(Geometric figure dataset entries)
____________
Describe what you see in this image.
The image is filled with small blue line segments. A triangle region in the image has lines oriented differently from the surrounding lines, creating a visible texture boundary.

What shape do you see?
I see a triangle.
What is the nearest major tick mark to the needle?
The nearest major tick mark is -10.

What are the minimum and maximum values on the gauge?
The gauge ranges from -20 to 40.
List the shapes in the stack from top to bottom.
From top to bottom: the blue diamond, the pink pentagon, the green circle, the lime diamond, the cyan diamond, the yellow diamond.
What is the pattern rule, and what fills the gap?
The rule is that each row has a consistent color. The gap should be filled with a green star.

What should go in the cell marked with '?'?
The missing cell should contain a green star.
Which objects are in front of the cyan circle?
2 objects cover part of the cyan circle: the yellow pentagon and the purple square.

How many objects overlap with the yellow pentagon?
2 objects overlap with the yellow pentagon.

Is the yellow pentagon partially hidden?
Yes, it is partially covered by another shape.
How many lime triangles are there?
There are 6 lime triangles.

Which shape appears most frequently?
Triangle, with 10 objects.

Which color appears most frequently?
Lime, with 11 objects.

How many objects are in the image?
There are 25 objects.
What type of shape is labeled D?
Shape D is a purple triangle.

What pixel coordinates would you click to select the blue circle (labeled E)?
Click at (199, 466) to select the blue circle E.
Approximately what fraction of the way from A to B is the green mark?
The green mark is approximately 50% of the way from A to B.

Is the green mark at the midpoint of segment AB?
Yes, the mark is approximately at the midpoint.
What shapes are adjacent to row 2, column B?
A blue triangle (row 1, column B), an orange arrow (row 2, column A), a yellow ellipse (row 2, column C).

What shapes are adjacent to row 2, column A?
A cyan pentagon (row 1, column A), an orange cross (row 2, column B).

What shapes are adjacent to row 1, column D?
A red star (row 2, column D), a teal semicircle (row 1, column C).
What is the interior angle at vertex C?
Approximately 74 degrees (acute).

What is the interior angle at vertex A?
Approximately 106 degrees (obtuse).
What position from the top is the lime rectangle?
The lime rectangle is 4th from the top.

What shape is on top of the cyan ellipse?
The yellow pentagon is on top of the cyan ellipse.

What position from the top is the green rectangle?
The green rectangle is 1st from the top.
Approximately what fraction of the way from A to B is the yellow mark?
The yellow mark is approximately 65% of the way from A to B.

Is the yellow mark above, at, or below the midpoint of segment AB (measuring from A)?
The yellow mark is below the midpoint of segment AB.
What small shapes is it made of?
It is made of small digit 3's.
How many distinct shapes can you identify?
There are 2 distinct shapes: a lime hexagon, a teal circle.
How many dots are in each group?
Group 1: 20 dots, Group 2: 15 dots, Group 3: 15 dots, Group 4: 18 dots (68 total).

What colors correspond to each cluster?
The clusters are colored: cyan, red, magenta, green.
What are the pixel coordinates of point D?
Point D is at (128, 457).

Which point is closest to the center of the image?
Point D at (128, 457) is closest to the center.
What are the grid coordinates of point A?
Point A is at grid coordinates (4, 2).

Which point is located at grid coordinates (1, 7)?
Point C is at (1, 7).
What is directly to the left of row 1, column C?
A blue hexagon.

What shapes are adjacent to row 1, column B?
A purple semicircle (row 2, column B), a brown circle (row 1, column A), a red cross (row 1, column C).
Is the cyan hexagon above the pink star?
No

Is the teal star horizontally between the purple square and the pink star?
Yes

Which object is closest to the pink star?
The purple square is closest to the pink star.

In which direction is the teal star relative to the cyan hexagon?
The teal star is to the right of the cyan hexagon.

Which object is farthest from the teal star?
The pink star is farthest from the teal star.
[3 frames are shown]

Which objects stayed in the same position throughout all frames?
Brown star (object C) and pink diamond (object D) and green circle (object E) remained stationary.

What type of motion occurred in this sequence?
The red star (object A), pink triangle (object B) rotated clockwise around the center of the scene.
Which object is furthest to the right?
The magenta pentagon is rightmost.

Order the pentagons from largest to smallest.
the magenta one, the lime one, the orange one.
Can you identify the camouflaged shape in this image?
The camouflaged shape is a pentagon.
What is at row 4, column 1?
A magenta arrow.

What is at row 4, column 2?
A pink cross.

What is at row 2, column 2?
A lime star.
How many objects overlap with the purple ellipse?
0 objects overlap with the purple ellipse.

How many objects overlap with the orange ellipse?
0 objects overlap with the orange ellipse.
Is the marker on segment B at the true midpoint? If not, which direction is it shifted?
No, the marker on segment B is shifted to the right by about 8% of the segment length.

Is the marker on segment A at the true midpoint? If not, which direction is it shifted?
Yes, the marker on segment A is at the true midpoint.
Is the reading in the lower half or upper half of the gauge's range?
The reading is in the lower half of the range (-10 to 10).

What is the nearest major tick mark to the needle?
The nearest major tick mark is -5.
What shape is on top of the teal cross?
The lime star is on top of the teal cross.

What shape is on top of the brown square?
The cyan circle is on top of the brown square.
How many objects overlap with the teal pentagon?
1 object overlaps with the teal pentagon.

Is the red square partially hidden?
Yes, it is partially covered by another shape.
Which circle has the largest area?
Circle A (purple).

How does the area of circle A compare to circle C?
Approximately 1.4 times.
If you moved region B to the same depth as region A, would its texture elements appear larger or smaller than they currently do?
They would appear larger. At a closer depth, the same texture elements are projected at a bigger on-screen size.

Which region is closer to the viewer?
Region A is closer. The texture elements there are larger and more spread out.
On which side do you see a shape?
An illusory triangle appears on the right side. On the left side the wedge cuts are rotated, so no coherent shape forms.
____________
== Written exercise ==
Retype the whole listing above exactly.

== Exercise answer ==
Describe what you see in this image.
The image is filled with small blue line segments. A triangle region in the image has lines oriented differently from the surrounding lines, creating a visible texture boundary.

What shape do you see?
I see a triangle.
What is the nearest major tick mark to the needle?
The nearest major tick mark is -10.

What are the minimum and maximum values on the gauge?
The gauge ranges from -20 to 40.
List the shapes in the stack from top to bottom.
From top to bottom: the blue diamond, the pink pentagon, the green circle, the lime diamond, the cyan diamond, the yellow diamond.
What is the pattern rule, and what fills the gap?
The rule is that each row has a consistent color. The gap should be filled with a green star.

What should go in the cell marked with '?'?
The missing cell should contain a green star.
Which objects are in front of the cyan circle?
2 objects cover part of the cyan circle: the yellow pentagon and the purple square.

How many objects overlap with the yellow pentagon?
2 objects overlap with the yellow pentagon.

Is the yellow pentagon partially hidden?
Yes, it is partially covered by another shape.
How many lime triangles are there?
There are 6 lime triangles.

Which shape appears most frequently?
Triangle, with 10 objects.

Which color appears most frequently?
Lime, with 11 objects.

How many objects are in the image?
There are 25 objects.
What type of shape is labeled D?
Shape D is a purple triangle.

What pixel coordinates would you click to select the blue circle (labeled E)?
Click at (199, 466) to select the blue circle E.
Approximately what fraction of the way from A to B is the green mark?
The green mark is approximately 50% of the way from A to B.

Is the green mark at the midpoint of segment AB?
Yes, the mark is approximately at the midpoint.
What shapes are adjacent to row 2, column B?
A blue triangle (row 1, column B), an orange arrow (row 2, column A), a yellow ellipse (row 2, column C).

What shapes are adjacent to row 2, column A?
A cyan pentagon (row 1, column A), an orange cross (row 2, column B).

What shapes are adjacent to row 1, column D?
A red star (row 2, column D), a teal semicircle (row 1, column C).
What is the interior angle at vertex C?
Approximately 74 degrees (acute).

What is the interior angle at vertex A?
Approximately 106 degrees (obtuse).
What position from the top is the lime rectangle?
The lime rectangle is 4th from the top.

What shape is on top of the cyan ellipse?
The yellow pentagon is on top of the cyan ellipse.

What position from the top is the green rectangle?
The green rectangle is 1st from the top.
Approximately what fraction of the way from A to B is the yellow mark?
The yellow mark is approximately 65% of the way from A to B.

Is the yellow mark above, at, or below the midpoint of segment AB (measuring from A)?
The yellow mark is below the midpoint of segment AB.
What small shapes is it made of?
It is made of small digit 3's.
How many distinct shapes can you identify?
There are 2 distinct shapes: a lime hexagon, a teal circle.
How many dots are in each group?
Group 1: 20 dots, Group 2: 15 dots, Group 3: 15 dots, Group 4: 18 dots (68 total).

What colors correspond to each cluster?
The clusters are colored: cyan, red, magenta, green.
What are the pixel coordinates of point D?
Point D is at (128, 457).

Which point is closest to the center of the image?
Point D at (128, 457) is closest to the center.
What are the grid coordinates of point A?
Point A is at grid coordinates (4, 2).

Which point is located at grid coordinates (1, 7)?
Point C is at (1, 7).
What is directly to the left of row 1, column C?
A blue hexagon.

What shapes are adjacent to row 1, column B?
A purple semicircle (row 2, column B), a brown circle (row 1, column A), a red cross (row 1, column C).
Is the cyan hexagon above the pink star?
No

Is the teal star horizontally between the purple square and the pink star?
Yes

Which object is closest to the pink star?
The purple square is closest to the pink star.

In which direction is the teal star relative to the cyan hexagon?
The teal star is to the right of the cyan hexagon.

Which object is farthest from the teal star?
The pink star is farthest from the teal star.
[3 frames are shown]

Which objects stayed in the same position throughout all frames?
Brown star (object C) and pink diamond (object D) and green circle (object E) remained stationary.

What type of motion occurred in this sequence?
The red star (object A), pink triangle (object B) rotated clockwise around the center of the scene.
Which object is furthest to the right?
The magenta pentagon is rightmost.

Order the pentagons from largest to smallest.
the magenta one, the lime one, the orange one.
Can you identify the camouflaged shape in this image?
The camouflaged shape is a pentagon.
What is at row 4, column 1?
A magenta arrow.

What is at row 4, column 2?
A pink cross.

What is at row 2, column 2?
A lime star.
How many objects overlap with the purple ellipse?
0 objects overlap with the purple ellipse.

How many objects overlap with the orange ellipse?
0 objects overlap with the orange ellipse.
Is the marker on segment B at the true midpoint? If not, which direction is it shifted?
No, the marker on segment B is shifted to the right by about 8% of the segment length.

Is the marker on segment A at the true midpoint? If not, which direction is it shifted?
Yes, the marker on segment A is at the true midpoint.
Is the reading in the lower half or upper half of the gauge's range?
The reading is in the lower half of the range (-10 to 10).

What is the nearest major tick mark to the needle?
The nearest major tick mark is -5.
What shape is on top of the teal cross?
The lime star is on top of the teal cross.

What shape is on top of the brown square?
The cyan circle is on top of the brown square.
How many objects overlap with the teal pentagon?
1 object overlaps with the teal pentagon.

Is the red square partially hidden?
Yes, it is partially covered by another shape.
Which circle has the largest area?
Circle A (purple).

How does the area of circle A compare to circle C?
Approximately 1.4 times.
If you moved region B to the same depth as region A, would its texture elements appear larger or smaller than they currently do?
They would appear larger. At a closer depth, the same texture elements are projected at a bigger on-screen size.

Which region is closer to the viewer?
Region A is closer. The texture elements there are larger and more spread out.
On which side do you see a shape?
An illusory triangle appears on the right side. On the left side the wedge cuts are rotated, so no coherent shape forms.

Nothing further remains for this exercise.